* **Given task**: Pull out every line below that holds the word "shown".

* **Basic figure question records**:
+ + + +
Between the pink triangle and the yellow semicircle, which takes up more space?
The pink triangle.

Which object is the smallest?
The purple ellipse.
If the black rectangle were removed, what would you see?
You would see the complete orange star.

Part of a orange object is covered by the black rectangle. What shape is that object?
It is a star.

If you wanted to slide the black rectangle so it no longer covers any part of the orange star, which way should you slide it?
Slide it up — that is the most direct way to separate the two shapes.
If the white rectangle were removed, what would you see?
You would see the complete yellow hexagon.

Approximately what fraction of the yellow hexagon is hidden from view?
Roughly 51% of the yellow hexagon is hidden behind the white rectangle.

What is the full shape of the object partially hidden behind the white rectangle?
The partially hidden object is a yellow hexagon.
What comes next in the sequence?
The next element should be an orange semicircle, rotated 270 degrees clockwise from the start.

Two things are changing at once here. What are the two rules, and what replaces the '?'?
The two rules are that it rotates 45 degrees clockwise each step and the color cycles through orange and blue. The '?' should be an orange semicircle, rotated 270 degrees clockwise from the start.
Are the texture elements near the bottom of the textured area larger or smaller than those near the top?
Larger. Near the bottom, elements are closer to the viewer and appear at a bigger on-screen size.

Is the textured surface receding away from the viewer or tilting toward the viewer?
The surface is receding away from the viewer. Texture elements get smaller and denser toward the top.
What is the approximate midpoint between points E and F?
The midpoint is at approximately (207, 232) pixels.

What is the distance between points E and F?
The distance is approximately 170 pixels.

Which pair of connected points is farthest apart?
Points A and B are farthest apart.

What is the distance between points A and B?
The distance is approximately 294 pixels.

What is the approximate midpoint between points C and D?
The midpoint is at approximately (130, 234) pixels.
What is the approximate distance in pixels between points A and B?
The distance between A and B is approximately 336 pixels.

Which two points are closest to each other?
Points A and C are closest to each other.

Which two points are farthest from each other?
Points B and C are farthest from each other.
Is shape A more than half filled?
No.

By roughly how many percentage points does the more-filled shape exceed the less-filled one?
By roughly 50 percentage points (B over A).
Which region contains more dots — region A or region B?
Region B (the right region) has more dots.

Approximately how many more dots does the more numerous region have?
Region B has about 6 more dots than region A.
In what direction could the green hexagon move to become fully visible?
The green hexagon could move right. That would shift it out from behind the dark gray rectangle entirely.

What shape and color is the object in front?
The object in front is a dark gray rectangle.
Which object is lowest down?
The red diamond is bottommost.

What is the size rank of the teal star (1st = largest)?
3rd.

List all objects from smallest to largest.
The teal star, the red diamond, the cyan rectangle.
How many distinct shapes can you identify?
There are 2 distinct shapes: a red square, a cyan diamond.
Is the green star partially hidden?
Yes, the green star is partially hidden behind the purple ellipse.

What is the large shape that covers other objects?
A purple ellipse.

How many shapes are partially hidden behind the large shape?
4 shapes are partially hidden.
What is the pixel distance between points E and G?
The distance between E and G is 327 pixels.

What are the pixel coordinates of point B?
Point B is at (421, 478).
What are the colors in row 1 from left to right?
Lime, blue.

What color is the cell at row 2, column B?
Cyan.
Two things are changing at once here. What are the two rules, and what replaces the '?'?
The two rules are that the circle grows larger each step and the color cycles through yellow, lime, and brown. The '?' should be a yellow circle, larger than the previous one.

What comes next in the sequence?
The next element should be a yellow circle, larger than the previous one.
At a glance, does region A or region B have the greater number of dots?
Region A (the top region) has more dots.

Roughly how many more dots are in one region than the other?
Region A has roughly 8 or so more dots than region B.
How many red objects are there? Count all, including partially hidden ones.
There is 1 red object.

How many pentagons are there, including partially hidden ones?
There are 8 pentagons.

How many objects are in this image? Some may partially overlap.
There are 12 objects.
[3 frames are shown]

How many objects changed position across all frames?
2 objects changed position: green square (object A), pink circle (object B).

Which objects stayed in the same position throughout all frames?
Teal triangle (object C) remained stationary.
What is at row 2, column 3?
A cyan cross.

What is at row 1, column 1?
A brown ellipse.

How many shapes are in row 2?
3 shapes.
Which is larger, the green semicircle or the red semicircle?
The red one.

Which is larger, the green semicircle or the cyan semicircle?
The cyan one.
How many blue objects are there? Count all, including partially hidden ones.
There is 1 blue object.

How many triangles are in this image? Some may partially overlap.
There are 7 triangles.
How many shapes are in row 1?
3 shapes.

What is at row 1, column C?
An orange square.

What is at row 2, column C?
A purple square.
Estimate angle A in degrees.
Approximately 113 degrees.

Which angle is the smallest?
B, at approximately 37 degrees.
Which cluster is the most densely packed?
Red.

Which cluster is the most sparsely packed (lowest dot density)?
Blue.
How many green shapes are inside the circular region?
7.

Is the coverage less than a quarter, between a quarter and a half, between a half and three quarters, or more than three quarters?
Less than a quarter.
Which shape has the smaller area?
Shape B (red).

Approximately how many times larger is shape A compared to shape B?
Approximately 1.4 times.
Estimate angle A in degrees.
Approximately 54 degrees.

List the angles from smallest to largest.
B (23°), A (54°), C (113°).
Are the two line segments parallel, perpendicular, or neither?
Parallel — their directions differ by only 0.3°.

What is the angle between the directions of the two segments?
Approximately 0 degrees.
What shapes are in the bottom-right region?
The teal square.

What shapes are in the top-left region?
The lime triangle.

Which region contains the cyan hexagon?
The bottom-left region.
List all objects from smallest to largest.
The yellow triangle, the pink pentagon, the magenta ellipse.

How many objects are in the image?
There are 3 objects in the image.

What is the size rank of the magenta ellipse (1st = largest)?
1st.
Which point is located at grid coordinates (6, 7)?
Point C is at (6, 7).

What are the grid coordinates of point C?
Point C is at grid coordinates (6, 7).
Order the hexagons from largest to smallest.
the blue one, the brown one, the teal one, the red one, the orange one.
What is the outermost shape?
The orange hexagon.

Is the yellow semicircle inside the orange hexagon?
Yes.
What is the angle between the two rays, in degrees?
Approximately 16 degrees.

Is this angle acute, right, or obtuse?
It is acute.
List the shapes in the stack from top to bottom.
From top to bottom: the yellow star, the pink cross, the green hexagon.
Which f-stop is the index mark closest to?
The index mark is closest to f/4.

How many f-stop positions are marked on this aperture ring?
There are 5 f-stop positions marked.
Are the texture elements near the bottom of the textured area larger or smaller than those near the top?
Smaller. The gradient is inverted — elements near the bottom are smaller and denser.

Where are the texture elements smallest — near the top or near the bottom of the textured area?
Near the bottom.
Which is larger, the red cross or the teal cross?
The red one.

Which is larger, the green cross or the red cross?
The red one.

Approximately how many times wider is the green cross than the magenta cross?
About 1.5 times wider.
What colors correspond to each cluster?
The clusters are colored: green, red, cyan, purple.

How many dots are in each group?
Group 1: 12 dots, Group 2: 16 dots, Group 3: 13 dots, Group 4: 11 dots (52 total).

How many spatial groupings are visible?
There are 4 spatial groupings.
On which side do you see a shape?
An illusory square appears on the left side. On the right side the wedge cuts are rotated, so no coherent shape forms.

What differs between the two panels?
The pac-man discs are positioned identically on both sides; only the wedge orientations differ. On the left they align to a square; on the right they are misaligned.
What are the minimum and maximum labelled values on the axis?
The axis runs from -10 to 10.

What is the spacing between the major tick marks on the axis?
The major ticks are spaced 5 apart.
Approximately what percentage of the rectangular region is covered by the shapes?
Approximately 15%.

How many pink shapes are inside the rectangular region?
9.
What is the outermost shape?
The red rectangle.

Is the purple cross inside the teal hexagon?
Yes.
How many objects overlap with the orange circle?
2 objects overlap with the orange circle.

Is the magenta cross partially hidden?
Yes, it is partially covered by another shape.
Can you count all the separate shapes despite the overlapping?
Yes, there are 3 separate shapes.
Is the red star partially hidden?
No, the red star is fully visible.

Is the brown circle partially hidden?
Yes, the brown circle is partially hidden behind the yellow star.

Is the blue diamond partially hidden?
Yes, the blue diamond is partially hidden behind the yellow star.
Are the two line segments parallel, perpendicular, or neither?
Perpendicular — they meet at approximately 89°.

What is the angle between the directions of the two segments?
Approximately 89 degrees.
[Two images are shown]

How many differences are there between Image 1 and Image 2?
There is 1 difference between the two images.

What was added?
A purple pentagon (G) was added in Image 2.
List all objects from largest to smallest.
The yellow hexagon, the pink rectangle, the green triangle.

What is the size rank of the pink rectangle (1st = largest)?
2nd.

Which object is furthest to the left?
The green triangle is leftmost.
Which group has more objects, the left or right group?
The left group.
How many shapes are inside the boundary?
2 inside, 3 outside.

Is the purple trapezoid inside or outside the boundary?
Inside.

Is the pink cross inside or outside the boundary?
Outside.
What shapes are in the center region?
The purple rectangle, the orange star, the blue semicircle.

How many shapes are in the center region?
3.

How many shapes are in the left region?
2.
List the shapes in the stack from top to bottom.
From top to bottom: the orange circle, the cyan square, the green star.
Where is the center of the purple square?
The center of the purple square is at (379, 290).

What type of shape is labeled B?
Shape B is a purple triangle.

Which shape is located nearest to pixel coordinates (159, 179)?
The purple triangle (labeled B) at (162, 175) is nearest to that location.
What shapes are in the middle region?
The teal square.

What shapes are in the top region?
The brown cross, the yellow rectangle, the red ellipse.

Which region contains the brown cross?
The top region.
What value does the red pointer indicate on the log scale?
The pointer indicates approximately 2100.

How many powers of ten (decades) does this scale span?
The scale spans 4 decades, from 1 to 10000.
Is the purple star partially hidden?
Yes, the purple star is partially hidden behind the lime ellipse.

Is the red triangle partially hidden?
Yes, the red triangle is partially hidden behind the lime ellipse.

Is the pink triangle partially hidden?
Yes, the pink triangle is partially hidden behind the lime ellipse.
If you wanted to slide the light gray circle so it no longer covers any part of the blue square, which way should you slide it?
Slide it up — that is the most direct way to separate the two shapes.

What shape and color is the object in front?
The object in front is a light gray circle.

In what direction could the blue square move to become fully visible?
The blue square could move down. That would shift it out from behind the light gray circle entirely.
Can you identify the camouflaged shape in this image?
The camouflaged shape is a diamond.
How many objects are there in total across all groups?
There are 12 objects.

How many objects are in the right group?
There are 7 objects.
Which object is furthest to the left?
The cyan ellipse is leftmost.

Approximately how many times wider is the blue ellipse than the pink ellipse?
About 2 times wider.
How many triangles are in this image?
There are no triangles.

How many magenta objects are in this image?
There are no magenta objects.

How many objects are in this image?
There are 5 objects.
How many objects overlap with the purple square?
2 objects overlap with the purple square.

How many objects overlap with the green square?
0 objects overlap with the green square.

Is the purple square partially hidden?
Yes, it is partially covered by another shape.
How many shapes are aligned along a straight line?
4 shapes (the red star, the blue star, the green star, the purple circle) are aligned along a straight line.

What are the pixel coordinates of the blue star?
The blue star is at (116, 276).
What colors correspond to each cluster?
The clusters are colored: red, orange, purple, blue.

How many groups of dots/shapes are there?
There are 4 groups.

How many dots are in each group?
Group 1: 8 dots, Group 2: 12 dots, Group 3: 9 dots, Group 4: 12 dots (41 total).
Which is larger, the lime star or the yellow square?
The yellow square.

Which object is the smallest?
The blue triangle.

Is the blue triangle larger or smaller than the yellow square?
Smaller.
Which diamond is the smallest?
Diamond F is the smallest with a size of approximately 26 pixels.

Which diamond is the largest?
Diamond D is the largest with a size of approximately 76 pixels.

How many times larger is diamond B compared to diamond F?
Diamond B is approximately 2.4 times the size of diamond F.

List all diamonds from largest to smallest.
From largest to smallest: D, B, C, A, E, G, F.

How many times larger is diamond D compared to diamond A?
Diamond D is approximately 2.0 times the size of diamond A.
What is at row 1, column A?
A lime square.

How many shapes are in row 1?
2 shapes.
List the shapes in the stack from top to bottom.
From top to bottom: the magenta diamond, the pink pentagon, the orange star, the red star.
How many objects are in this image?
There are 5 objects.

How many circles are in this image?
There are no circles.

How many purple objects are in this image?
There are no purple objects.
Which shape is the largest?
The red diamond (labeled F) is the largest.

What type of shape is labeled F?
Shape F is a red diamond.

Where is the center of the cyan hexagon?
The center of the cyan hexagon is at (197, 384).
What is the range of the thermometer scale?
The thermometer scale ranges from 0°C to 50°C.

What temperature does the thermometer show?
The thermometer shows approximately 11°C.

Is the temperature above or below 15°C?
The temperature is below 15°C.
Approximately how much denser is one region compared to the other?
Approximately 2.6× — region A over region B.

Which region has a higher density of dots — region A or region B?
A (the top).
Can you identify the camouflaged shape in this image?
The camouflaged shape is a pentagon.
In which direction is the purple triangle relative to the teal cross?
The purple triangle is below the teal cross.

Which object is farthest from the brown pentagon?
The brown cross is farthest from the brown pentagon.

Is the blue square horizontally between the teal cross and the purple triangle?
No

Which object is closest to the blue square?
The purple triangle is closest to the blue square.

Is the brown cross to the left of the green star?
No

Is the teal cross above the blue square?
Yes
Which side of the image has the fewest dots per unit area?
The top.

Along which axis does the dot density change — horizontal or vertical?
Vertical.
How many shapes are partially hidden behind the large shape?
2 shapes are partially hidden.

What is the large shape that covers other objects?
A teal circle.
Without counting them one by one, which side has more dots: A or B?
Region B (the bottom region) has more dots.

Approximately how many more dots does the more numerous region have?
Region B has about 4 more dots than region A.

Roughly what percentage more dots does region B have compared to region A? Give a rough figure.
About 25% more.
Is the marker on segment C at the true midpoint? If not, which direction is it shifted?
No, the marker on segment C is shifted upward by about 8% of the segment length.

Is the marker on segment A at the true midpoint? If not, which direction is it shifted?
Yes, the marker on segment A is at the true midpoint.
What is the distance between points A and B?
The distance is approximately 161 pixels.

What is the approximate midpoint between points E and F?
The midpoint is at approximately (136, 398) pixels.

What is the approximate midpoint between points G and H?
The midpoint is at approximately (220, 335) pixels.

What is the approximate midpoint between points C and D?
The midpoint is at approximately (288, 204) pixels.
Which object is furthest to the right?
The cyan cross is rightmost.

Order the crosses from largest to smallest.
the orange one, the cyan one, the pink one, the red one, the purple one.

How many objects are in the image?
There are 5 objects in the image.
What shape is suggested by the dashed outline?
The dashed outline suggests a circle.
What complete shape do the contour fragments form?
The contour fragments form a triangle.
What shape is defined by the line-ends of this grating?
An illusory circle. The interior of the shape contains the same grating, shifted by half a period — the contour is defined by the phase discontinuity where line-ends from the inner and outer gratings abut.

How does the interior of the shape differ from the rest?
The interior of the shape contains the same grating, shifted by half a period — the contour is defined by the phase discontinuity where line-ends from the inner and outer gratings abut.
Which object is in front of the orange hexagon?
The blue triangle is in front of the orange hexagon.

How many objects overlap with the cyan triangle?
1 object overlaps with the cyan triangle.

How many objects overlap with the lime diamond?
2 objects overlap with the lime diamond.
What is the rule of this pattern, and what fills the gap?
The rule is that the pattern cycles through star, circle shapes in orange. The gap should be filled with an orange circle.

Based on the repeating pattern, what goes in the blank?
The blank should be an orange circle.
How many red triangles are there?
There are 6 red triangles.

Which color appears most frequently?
+ + + +
* **The solution**:
[3 frames are shown]
[Two images are shown]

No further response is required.